## Exercise directions:
Copy nothing but the text: repeat each entry exactly and drop the images.

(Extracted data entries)

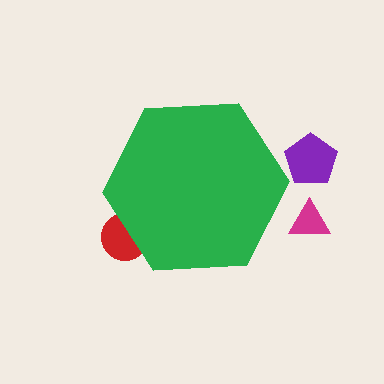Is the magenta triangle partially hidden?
No, the magenta triangle is fully visible.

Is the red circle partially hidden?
Yes, the red circle is partially hidden behind the green hexagon.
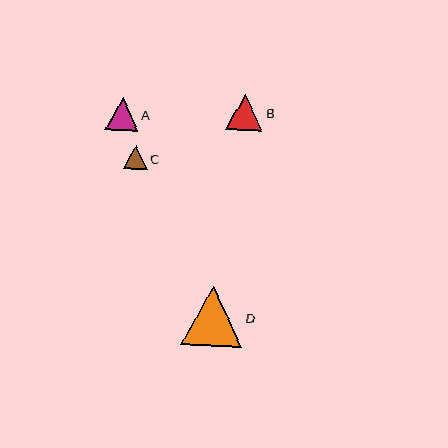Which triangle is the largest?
Triangle D is the largest with a size of approximately 61 pixels.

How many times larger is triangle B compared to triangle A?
Triangle B is approximately 1.1 times the size of triangle A.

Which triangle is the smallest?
Triangle C is the smallest with a size of approximately 24 pixels.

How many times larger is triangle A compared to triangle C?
Triangle A is approximately 1.4 times the size of triangle C.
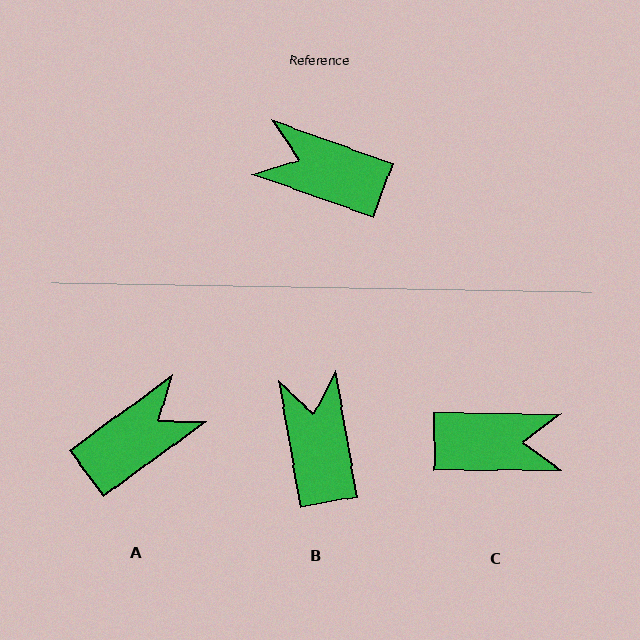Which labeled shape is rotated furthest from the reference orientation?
C, about 160 degrees away.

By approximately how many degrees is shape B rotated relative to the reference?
Approximately 60 degrees clockwise.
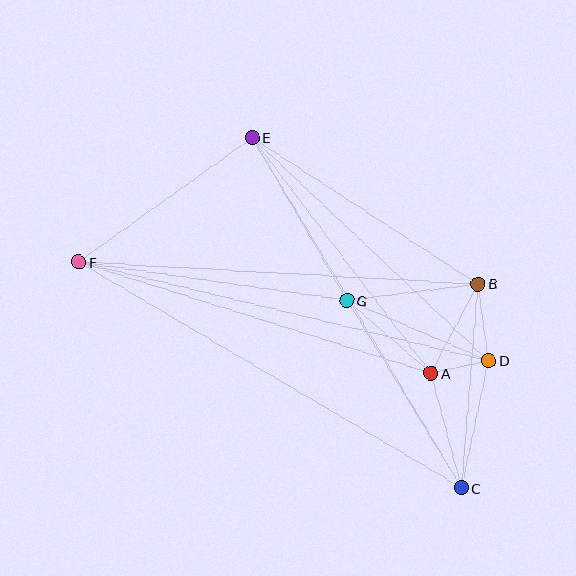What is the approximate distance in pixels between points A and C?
The distance between A and C is approximately 119 pixels.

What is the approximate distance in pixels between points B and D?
The distance between B and D is approximately 77 pixels.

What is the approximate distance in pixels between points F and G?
The distance between F and G is approximately 271 pixels.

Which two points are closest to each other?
Points A and D are closest to each other.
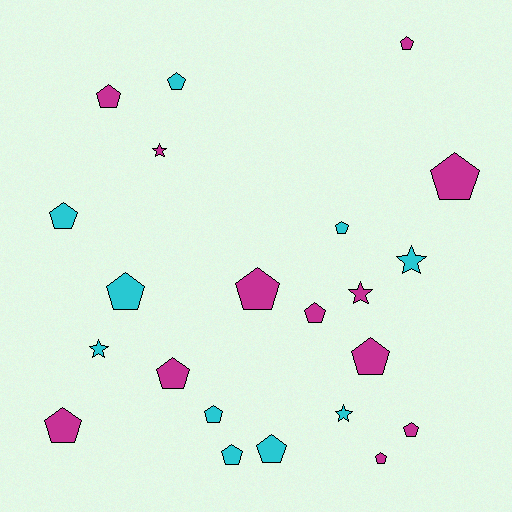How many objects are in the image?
There are 22 objects.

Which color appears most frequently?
Magenta, with 12 objects.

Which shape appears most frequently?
Pentagon, with 17 objects.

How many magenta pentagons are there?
There are 10 magenta pentagons.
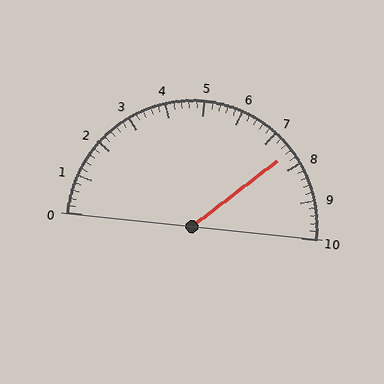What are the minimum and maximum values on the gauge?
The gauge ranges from 0 to 10.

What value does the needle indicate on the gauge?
The needle indicates approximately 7.6.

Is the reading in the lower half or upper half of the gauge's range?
The reading is in the upper half of the range (0 to 10).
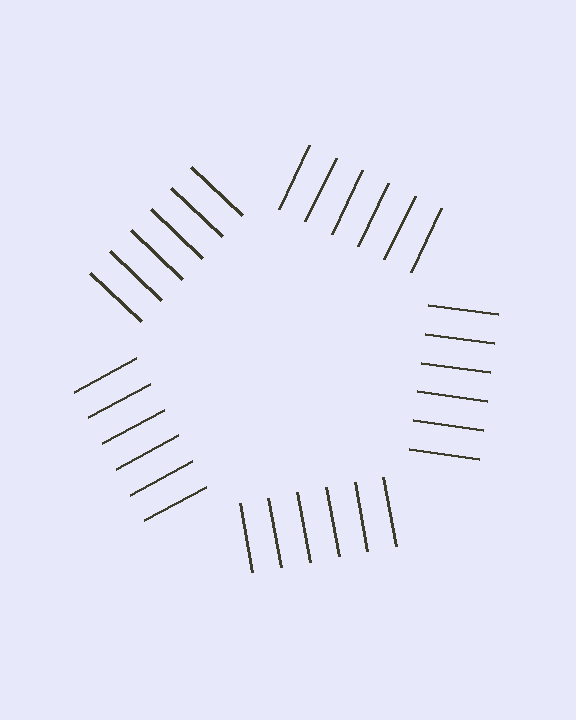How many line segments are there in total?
30 — 6 along each of the 5 edges.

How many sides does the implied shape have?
5 sides — the line-ends trace a pentagon.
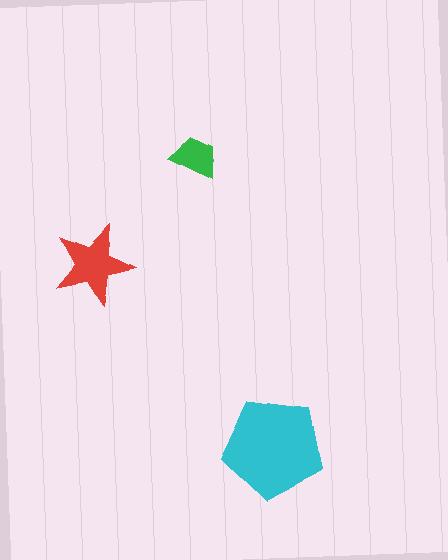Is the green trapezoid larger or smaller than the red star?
Smaller.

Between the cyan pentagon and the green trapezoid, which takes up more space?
The cyan pentagon.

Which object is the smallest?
The green trapezoid.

## The output:
Is the magenta triangle partially hidden?
No, the magenta triangle is fully visible.

Is the red circle partially hidden?
Yes, the red circle is partially hidden behind the green hexagon.
Which triangle is the largest?
Triangle D is the largest with a size of approximately 61 pixels.

How many times larger is triangle B compared to triangle A?
Triangle B is approximately 1.1 times the size of triangle A.

Which triangle is the smallest?
Triangle C is the smallest with a size of approximately 24 pixels.

How many times larger is triangle A compared to triangle C?
Triangle A is approximately 1.4 times the size of triangle C.
Which labeled shape is rotated furthest from the reference orientation?
C, about 160 degrees away.

By approximately how many degrees is shape B rotated relative to the reference?
Approximately 60 degrees clockwise.
What is the approximate distance in pixels between points A and C?
The distance between A and C is approximately 119 pixels.

What is the approximate distance in pixels between points B and D?
The distance between B and D is approximately 77 pixels.

What is the approximate distance in pixels between points F and G?
The distance between F and G is approximately 271 pixels.

Which two points are closest to each other?
Points A and D are closest to each other.
How many objects are in the image?
There are 22 objects.

Which color appears most frequently?
Magenta, with 12 objects.

Which shape appears most frequently?
Pentagon, with 17 objects.

How many magenta pentagons are there?
There are 10 magenta pentagons.
What are the minimum and maximum values on the gauge?
The gauge ranges from 0 to 10.

What value does the needle indicate on the gauge?
The needle indicates approximately 7.6.

Is the reading in the lower half or upper half of the gauge's range?
The reading is in the upper half of the range (0 to 10).
How many line segments are there in total?
30 — 6 along each of the 5 edges.

How many sides does the implied shape have?
5 sides — the line-ends trace a pentagon.
Is the green trapezoid larger or smaller than the red star?
Smaller.

Between the cyan pentagon and the green trapezoid, which takes up more space?
The cyan pentagon.

Which object is the smallest?
The green trapezoid.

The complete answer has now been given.